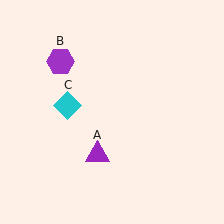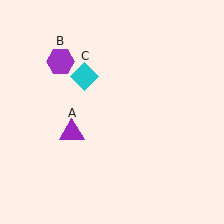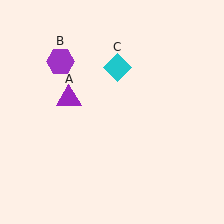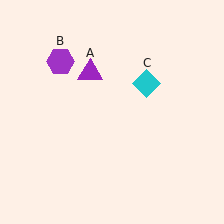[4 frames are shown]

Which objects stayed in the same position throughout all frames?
Purple hexagon (object B) remained stationary.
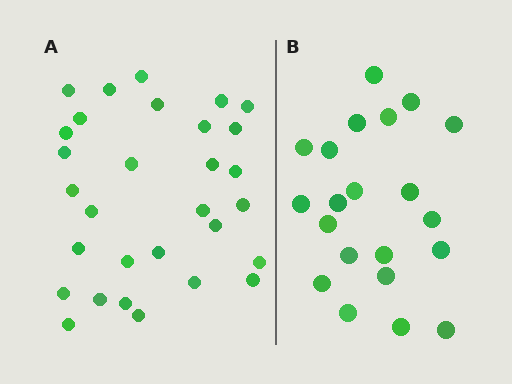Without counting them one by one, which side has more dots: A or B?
Region A (the left region) has more dots.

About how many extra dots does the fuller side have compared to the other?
Region A has roughly 8 or so more dots than region B.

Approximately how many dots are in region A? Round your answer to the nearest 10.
About 30 dots.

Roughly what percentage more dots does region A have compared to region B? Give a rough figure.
About 45% more.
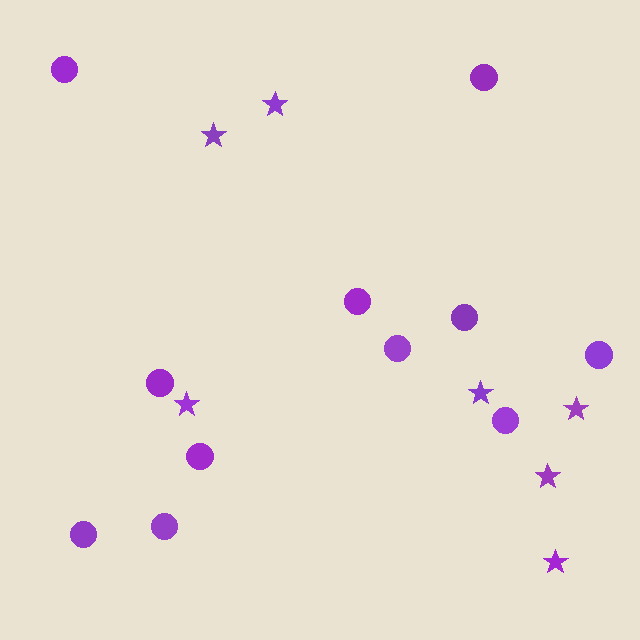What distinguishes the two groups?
There are 2 groups: one group of stars (7) and one group of circles (11).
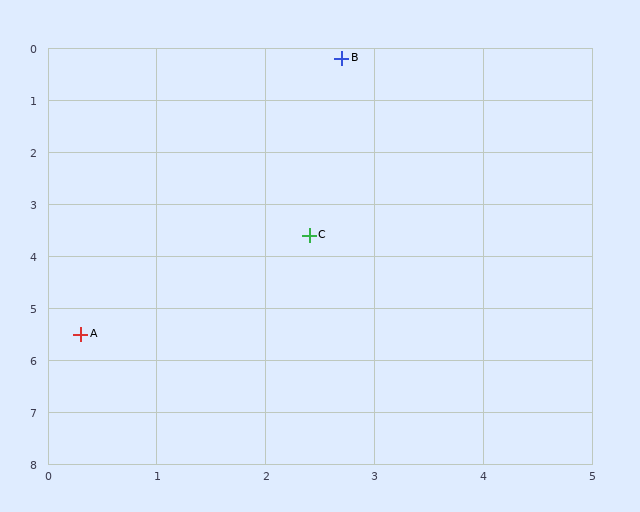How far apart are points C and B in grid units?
Points C and B are about 3.4 grid units apart.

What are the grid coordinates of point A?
Point A is at approximately (0.3, 5.5).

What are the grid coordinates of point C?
Point C is at approximately (2.4, 3.6).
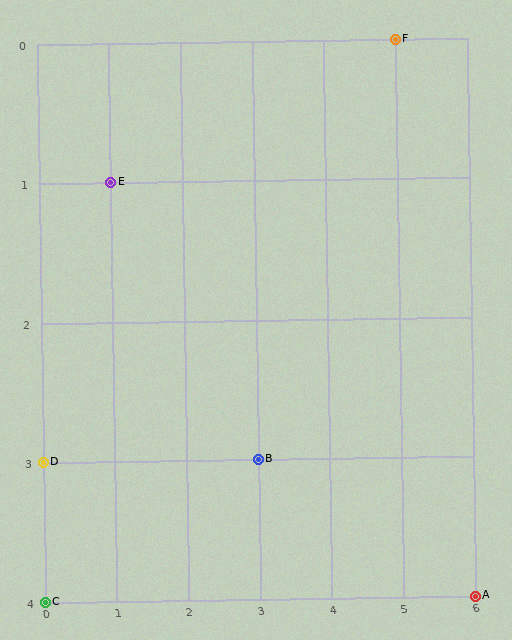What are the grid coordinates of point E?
Point E is at grid coordinates (1, 1).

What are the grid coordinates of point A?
Point A is at grid coordinates (6, 4).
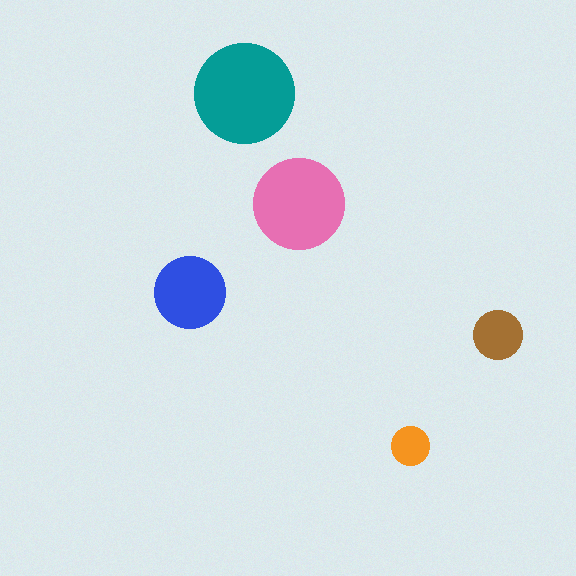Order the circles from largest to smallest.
the teal one, the pink one, the blue one, the brown one, the orange one.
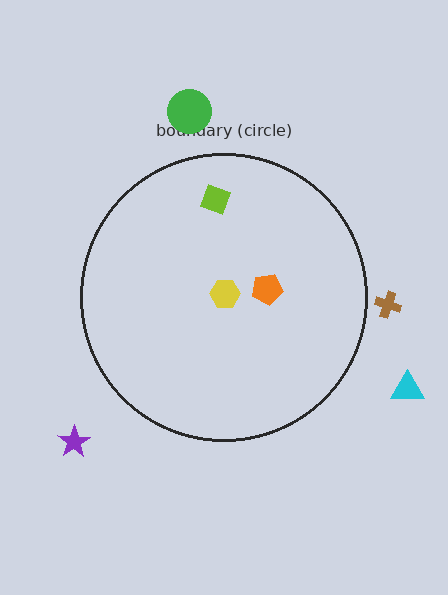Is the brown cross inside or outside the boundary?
Outside.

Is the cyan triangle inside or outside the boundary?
Outside.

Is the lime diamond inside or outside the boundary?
Inside.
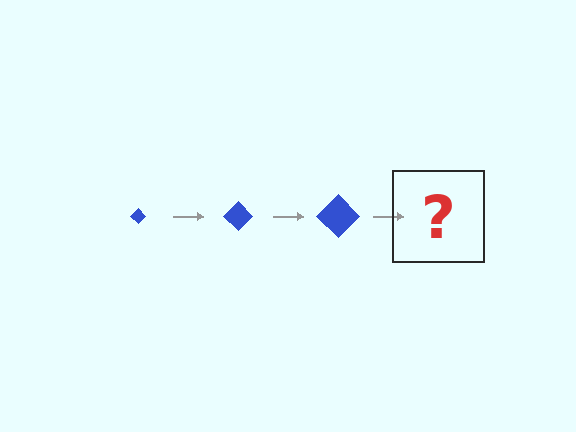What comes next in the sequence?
The next element should be a blue diamond, larger than the previous one.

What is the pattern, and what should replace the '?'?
The pattern is that the diamond gets progressively larger each step. The '?' should be a blue diamond, larger than the previous one.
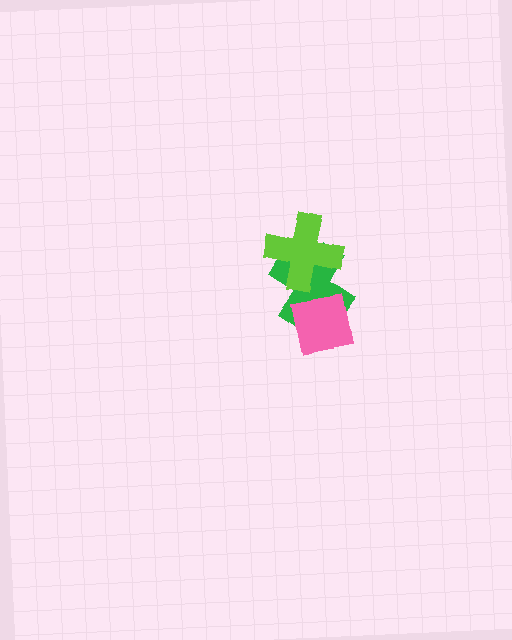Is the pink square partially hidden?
No, no other shape covers it.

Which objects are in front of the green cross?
2 objects cover part of the green cross: the lime cross and the pink square.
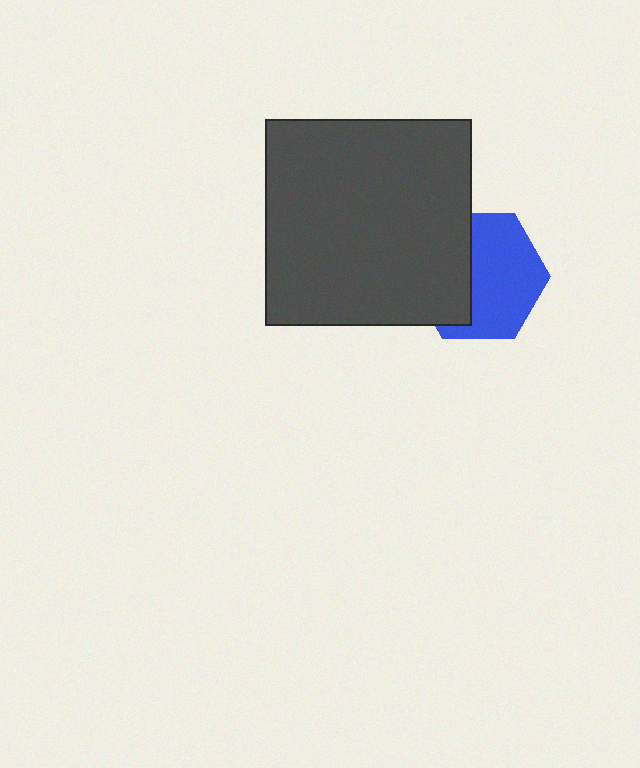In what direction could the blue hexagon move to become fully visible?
The blue hexagon could move right. That would shift it out from behind the dark gray square entirely.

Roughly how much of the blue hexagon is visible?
About half of it is visible (roughly 60%).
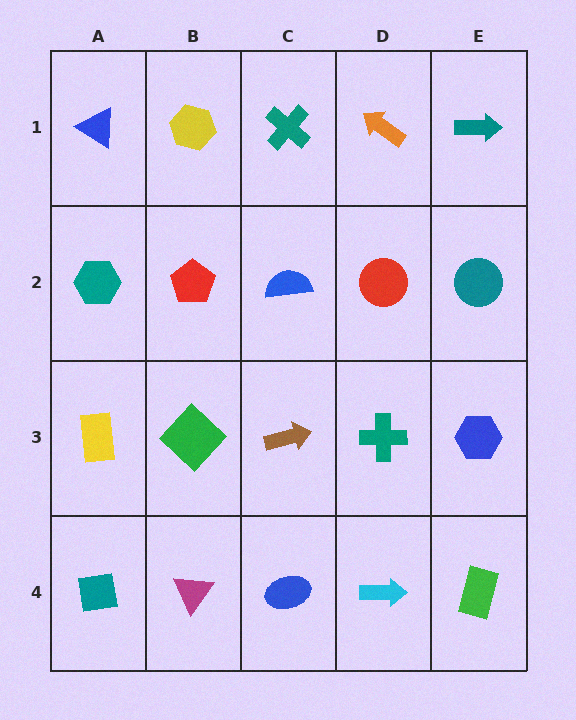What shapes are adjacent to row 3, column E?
A teal circle (row 2, column E), a green rectangle (row 4, column E), a teal cross (row 3, column D).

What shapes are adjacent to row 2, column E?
A teal arrow (row 1, column E), a blue hexagon (row 3, column E), a red circle (row 2, column D).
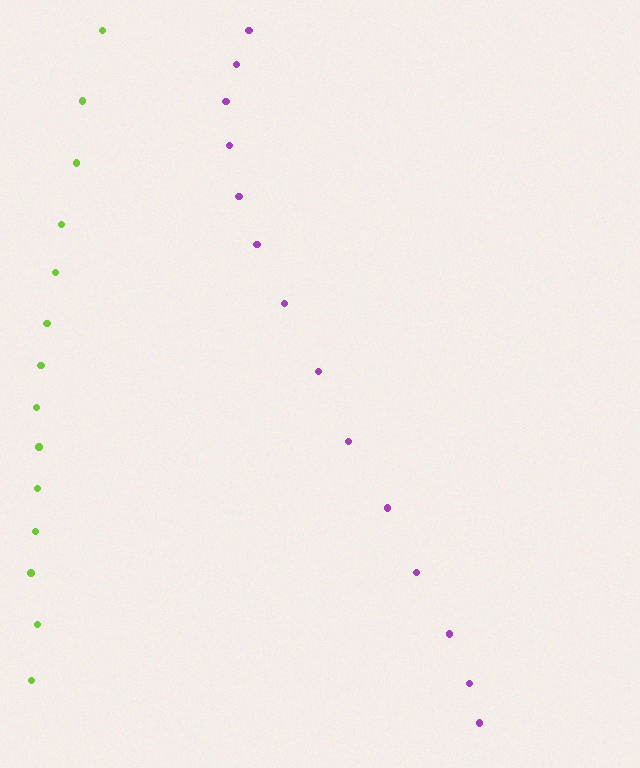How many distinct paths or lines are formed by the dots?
There are 2 distinct paths.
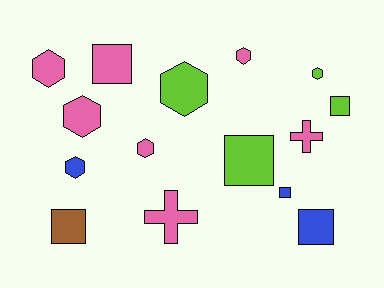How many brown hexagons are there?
There are no brown hexagons.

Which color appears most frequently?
Pink, with 7 objects.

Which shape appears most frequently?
Hexagon, with 7 objects.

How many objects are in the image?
There are 15 objects.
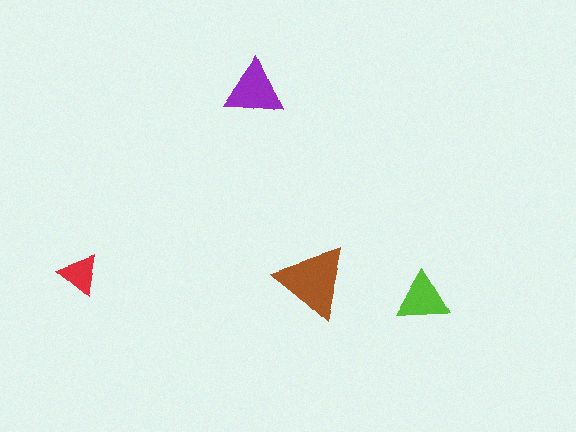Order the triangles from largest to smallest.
the brown one, the purple one, the lime one, the red one.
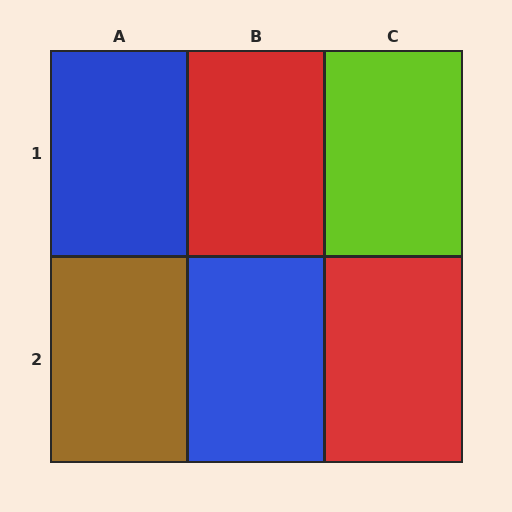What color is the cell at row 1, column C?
Lime.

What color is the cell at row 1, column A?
Blue.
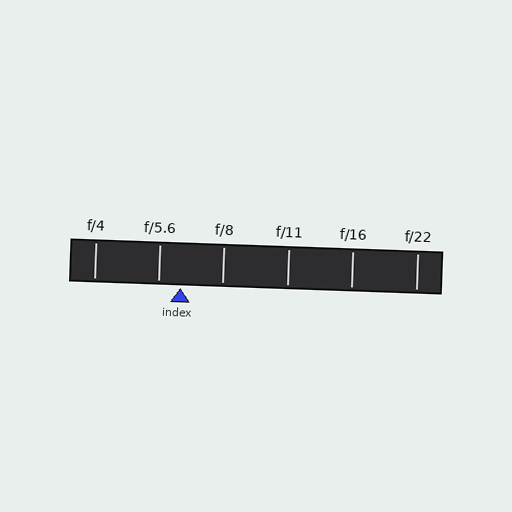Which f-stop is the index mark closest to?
The index mark is closest to f/5.6.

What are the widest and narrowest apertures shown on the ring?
The widest aperture shown is f/4 and the narrowest is f/22.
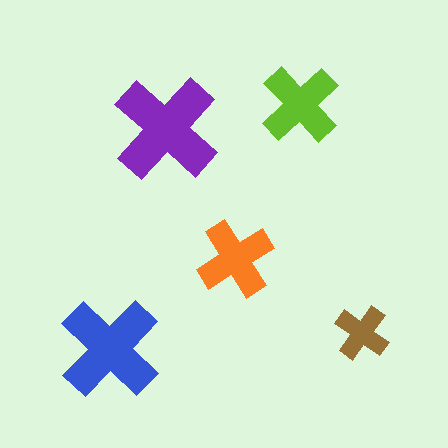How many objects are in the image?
There are 5 objects in the image.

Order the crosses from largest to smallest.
the purple one, the blue one, the lime one, the orange one, the brown one.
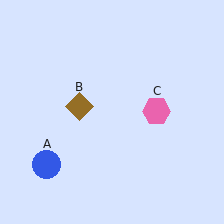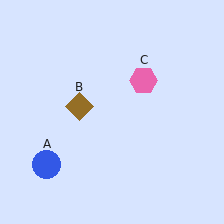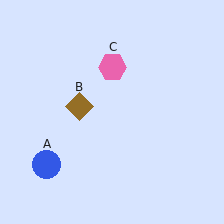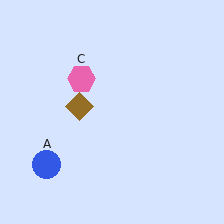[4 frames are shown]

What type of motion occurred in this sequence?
The pink hexagon (object C) rotated counterclockwise around the center of the scene.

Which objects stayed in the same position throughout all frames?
Blue circle (object A) and brown diamond (object B) remained stationary.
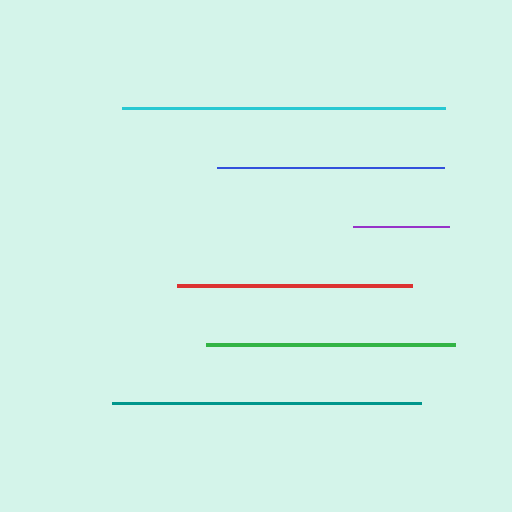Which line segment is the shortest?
The purple line is the shortest at approximately 96 pixels.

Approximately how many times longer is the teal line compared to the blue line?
The teal line is approximately 1.4 times the length of the blue line.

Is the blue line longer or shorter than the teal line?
The teal line is longer than the blue line.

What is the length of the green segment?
The green segment is approximately 249 pixels long.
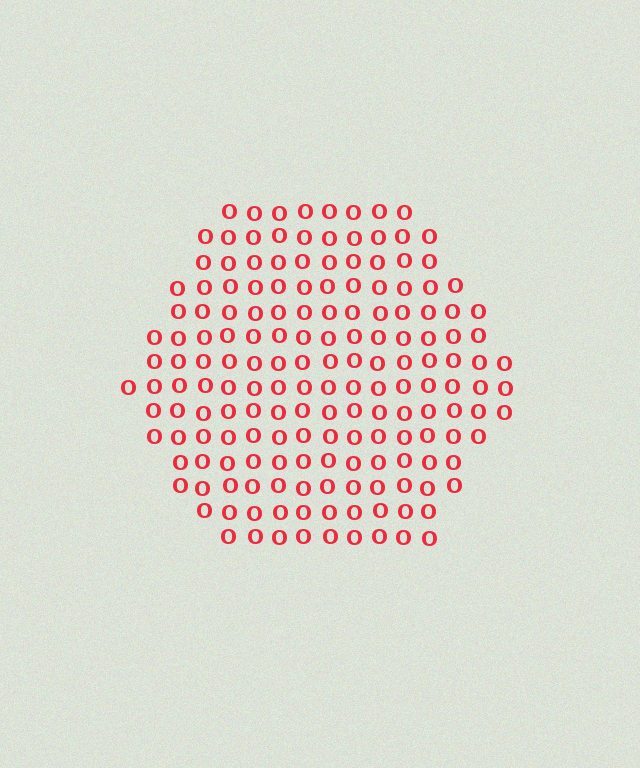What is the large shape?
The large shape is a hexagon.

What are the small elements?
The small elements are letter O's.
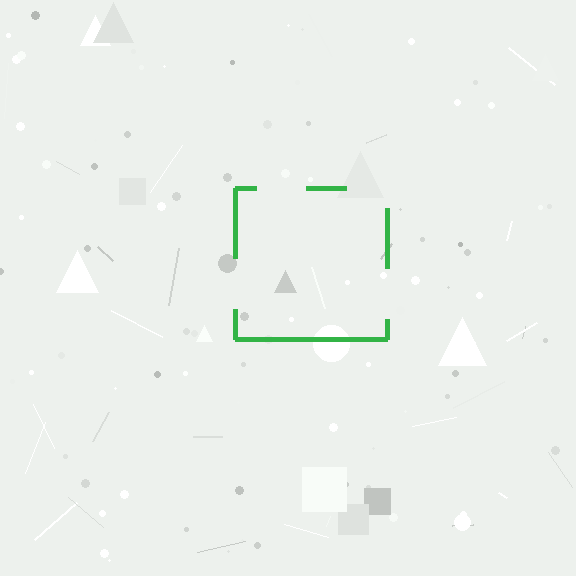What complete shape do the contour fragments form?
The contour fragments form a square.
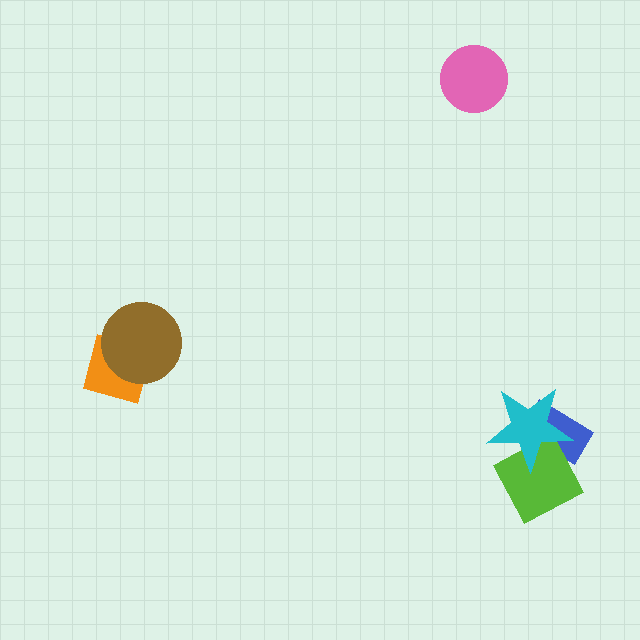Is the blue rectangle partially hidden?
Yes, it is partially covered by another shape.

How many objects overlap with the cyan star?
2 objects overlap with the cyan star.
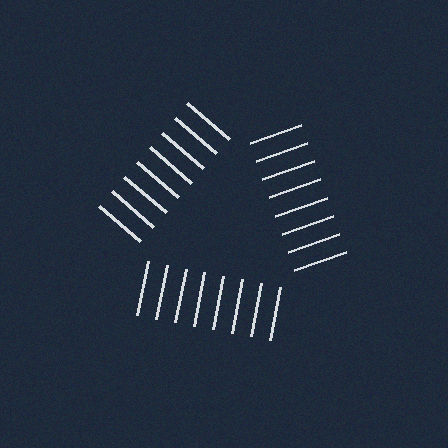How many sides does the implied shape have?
3 sides — the line-ends trace a triangle.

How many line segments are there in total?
24 — 8 along each of the 3 edges.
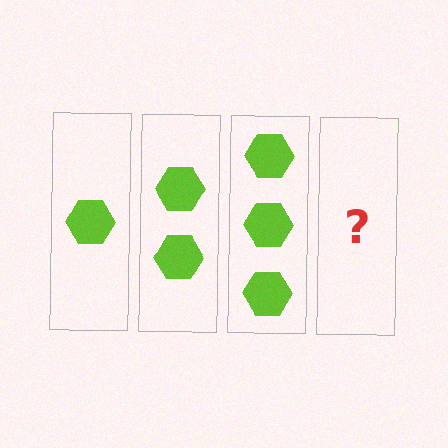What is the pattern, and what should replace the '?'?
The pattern is that each step adds one more hexagon. The '?' should be 4 hexagons.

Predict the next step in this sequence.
The next step is 4 hexagons.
════════════════════
> _What to work on_: Copy all the records above exactly, but leave out the pictures.

> _Task answer_:
[4 frames are shown]

Which objects stayed in the same position throughout all frames?
Purple hexagon (object B) remained stationary.
Without counting them one by one, which side has more dots: A or B?
Region A (the left region) has more dots.

About how many extra dots does the fuller side have compared to the other?
Region A has roughly 8 or so more dots than region B.

Approximately how many dots are in region A? Round your answer to the nearest 10.
About 30 dots.

Roughly what percentage more dots does region A have compared to region B? Give a rough figure.
About 45% more.
What distinguishes the two groups?
There are 2 groups: one group of stars (7) and one group of circles (11).
How far apart are points C and B in grid units?
Points C and B are about 3.4 grid units apart.

What are the grid coordinates of point A?
Point A is at approximately (0.3, 5.5).

What are the grid coordinates of point C?
Point C is at approximately (2.4, 3.6).
What are the grid coordinates of point E?
Point E is at grid coordinates (1, 1).

What are the grid coordinates of point A?
Point A is at grid coordinates (6, 4).
Order the circles from largest to smallest.
the teal one, the pink one, the blue one, the brown one, the orange one.
Is the brown cross inside or outside the boundary?
Outside.

Is the cyan triangle inside or outside the boundary?
Outside.

Is the lime diamond inside or outside the boundary?
Inside.
What comes next in the sequence?
The next element should be a blue diamond, larger than the previous one.

What is the pattern, and what should replace the '?'?
The pattern is that the diamond gets progressively larger each step. The '?' should be a blue diamond, larger than the previous one.
Is the pink square partially hidden?
No, no other shape covers it.

Which objects are in front of the green cross?
2 objects cover part of the green cross: the lime cross and the pink square.
In what direction could the blue hexagon move to become fully visible?
The blue hexagon could move right. That would shift it out from behind the dark gray square entirely.

Roughly how much of the blue hexagon is visible?
About half of it is visible (roughly 60%).
What shapes are adjacent to row 3, column E?
A teal circle (row 2, column E), a green rectangle (row 4, column E), a teal cross (row 3, column D).

What shapes are adjacent to row 2, column E?
A teal arrow (row 1, column E), a blue hexagon (row 3, column E), a red circle (row 2, column D).
How many distinct paths or lines are formed by the dots?
There are 2 distinct paths.
How many brown hexagons are there?
There are no brown hexagons.

Which color appears most frequently?
Pink, with 7 objects.

Which shape appears most frequently?
Hexagon, with 7 objects.

How many objects are in the image?
There are 15 objects.
Order the triangles from largest to smallest.
the brown one, the purple one, the lime one, the red one.
What color is the cell at row 1, column C?
Lime.

What color is the cell at row 1, column A?
Blue.
Which f-stop is the index mark closest to?
The index mark is closest to f/5.6.

What are the widest and narrowest apertures shown on the ring?
The widest aperture shown is f/4 and the narrowest is f/22.
How many objects are in the image?
There are 5 objects in the image.

Order the crosses from largest to smallest.
the purple one, the blue one, the lime one, the orange one, the brown one.
[4 frames are shown]

What type of motion occurred in this sequence?
The pink hexagon (object C) rotated counterclockwise around the center of the scene.

Which objects stayed in the same position throughout all frames?
Blue circle (object A) and brown diamond (object B) remained stationary.
Which line segment is the shortest?
The purple line is the shortest at approximately 96 pixels.

Approximately how many times longer is the teal line compared to the blue line?
The teal line is approximately 1.4 times the length of the blue line.

Is the blue line longer or shorter than the teal line?
The teal line is longer than the blue line.

What is the length of the green segment?
The green segment is approximately 249 pixels long.
What is the large shape?
The large shape is a hexagon.

What are the small elements?
The small elements are letter O's.
What complete shape do the contour fragments form?
The contour fragments form a square.
Is the blue rectangle partially hidden?
Yes, it is partially covered by another shape.

How many objects overlap with the cyan star?
2 objects overlap with the cyan star.
How many sides does the implied shape have?
3 sides — the line-ends trace a triangle.

How many line segments are there in total?
24 — 8 along each of the 3 edges.
What is the pattern, and what should replace the '?'?
The pattern is that each step adds one more hexagon. The '?' should be 4 hexagons.

Predict the next step in this sequence.
The next step is 4 hexagons.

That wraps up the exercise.